Stored data entries
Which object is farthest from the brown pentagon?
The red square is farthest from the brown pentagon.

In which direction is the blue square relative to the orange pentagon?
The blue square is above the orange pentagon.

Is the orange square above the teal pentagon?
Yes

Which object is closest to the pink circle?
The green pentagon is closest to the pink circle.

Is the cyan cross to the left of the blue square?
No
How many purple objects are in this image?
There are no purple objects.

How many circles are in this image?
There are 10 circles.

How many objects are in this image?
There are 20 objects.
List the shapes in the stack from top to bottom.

---

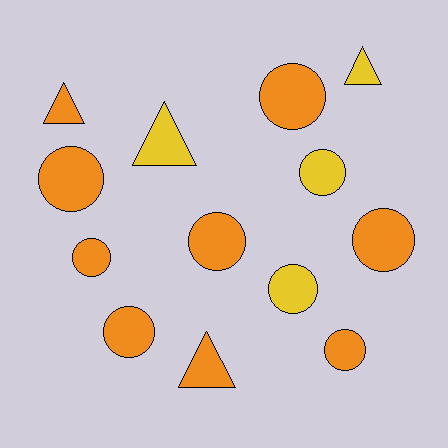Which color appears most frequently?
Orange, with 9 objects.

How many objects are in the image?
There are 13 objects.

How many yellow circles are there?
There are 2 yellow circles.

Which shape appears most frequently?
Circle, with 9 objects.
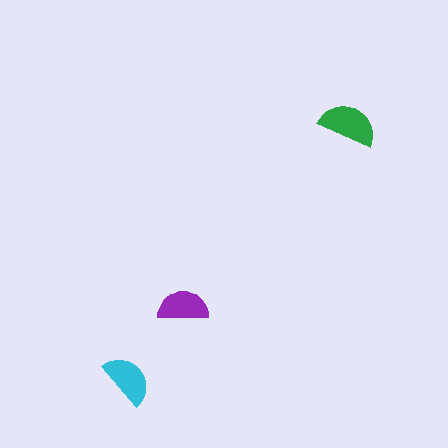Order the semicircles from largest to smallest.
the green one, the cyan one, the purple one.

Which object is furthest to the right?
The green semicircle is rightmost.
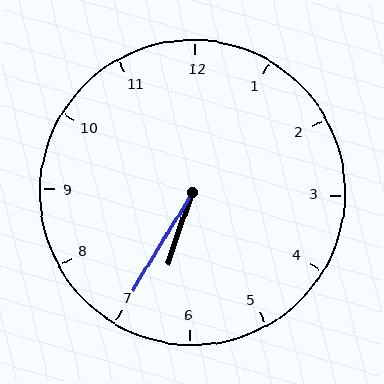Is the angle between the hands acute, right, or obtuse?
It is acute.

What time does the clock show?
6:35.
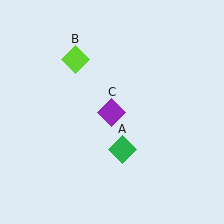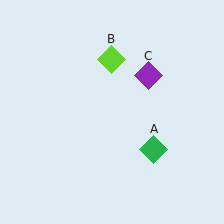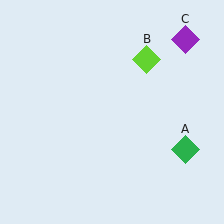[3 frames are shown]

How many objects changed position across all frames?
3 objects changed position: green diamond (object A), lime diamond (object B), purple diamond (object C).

## Directive:
Your task is to transcribe only the lines from the line containing "Which object is farthest" through the line containing "List the shapes", word for word.

## Answer:
Which object is farthest from the brown pentagon?
The red square is farthest from the brown pentagon.

In which direction is the blue square relative to the orange pentagon?
The blue square is above the orange pentagon.

Is the orange square above the teal pentagon?
Yes

Which object is closest to the pink circle?
The green pentagon is closest to the pink circle.

Is the cyan cross to the left of the blue square?
No
How many purple objects are in this image?
There are no purple objects.

How many circles are in this image?
There are 10 circles.

How many objects are in this image?
There are 20 objects.
List the shapes in the stack from top to bottom.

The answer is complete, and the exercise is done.